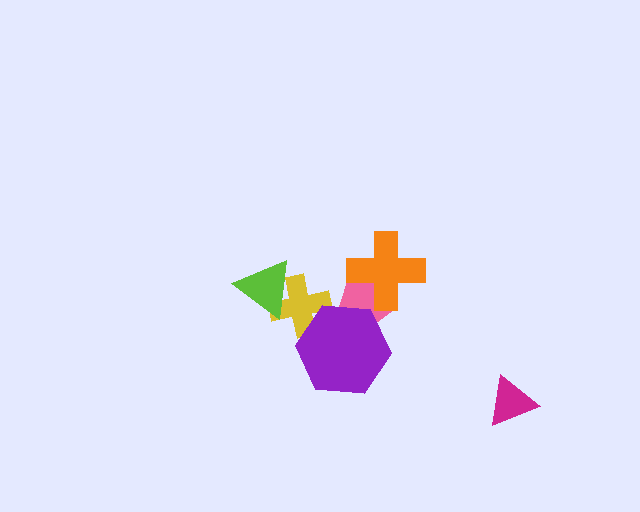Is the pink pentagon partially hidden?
Yes, it is partially covered by another shape.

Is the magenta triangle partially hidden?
No, no other shape covers it.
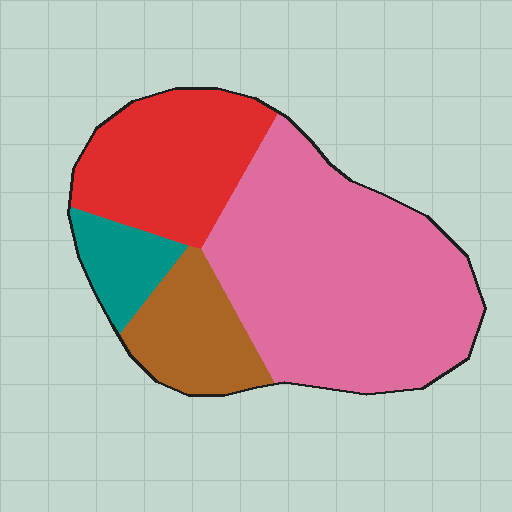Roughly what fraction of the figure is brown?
Brown takes up about one eighth (1/8) of the figure.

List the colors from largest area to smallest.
From largest to smallest: pink, red, brown, teal.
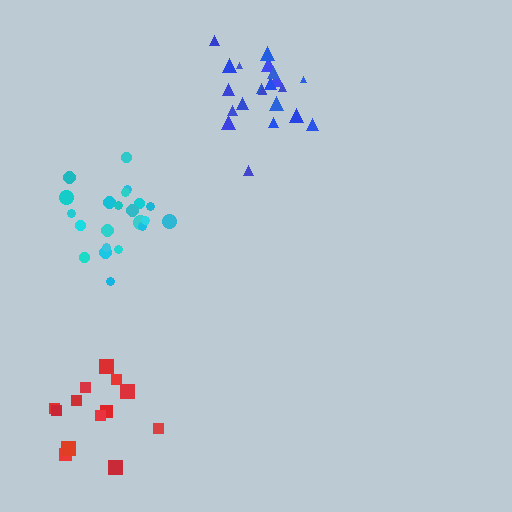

★ ★ ★ ★ ★ ★ ★

* What is being asked: Your task is to copy the entries in full and exactly, without any images.

* Output of the exercise:
Is the pink pentagon partially hidden?
Yes, it is partially covered by another shape.

Is the magenta triangle partially hidden?
No, no other shape covers it.
Roughly what fraction of the figure is brown?
Brown takes up about one eighth (1/8) of the figure.

List the colors from largest area to smallest.
From largest to smallest: pink, red, brown, teal.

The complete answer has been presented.